##### Provided material #####

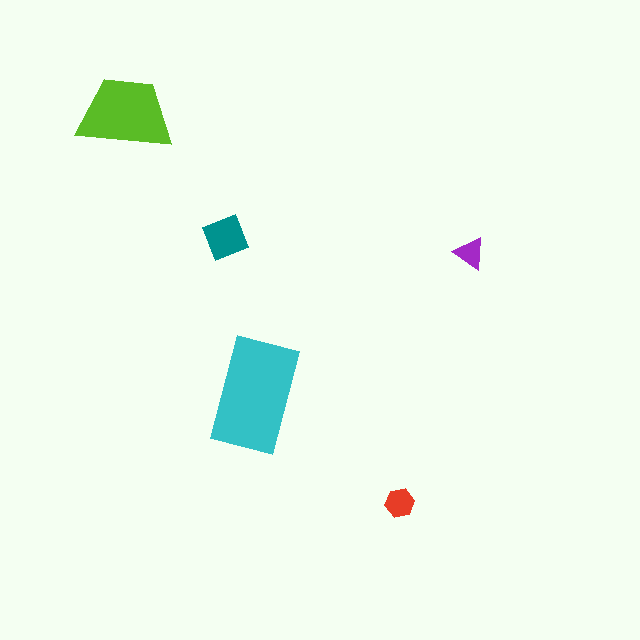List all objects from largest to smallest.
The cyan rectangle, the lime trapezoid, the teal diamond, the red hexagon, the purple triangle.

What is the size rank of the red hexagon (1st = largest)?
4th.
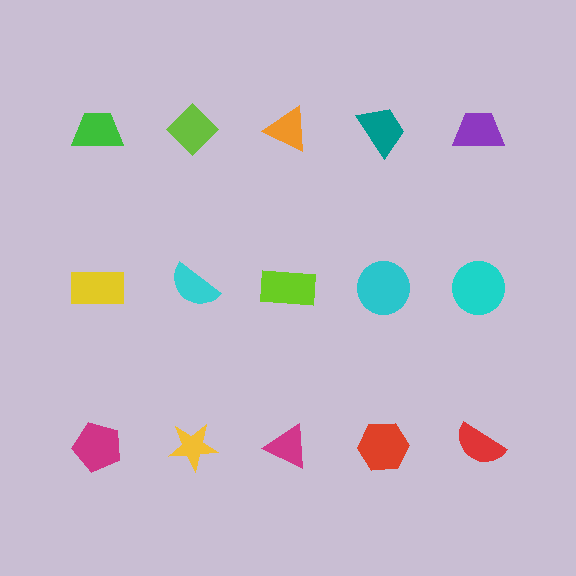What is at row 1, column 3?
An orange triangle.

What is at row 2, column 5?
A cyan circle.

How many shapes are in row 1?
5 shapes.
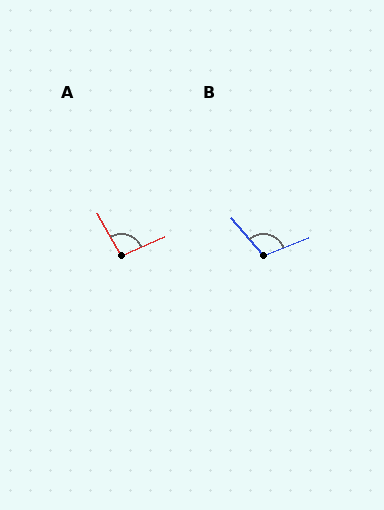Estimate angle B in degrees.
Approximately 110 degrees.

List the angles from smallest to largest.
A (96°), B (110°).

#####

What is required — Make a verbatim copy of all the entries and strip out the pictures.

Result for this task —
List all objects from largest to smallest.
The cyan rectangle, the lime trapezoid, the teal diamond, the red hexagon, the purple triangle.

What is the size rank of the red hexagon (1st = largest)?
4th.
What is at row 1, column 3?
An orange triangle.

What is at row 2, column 5?
A cyan circle.

How many shapes are in row 1?
5 shapes.
Estimate angle B in degrees.
Approximately 110 degrees.

List the angles from smallest to largest.
A (96°), B (110°).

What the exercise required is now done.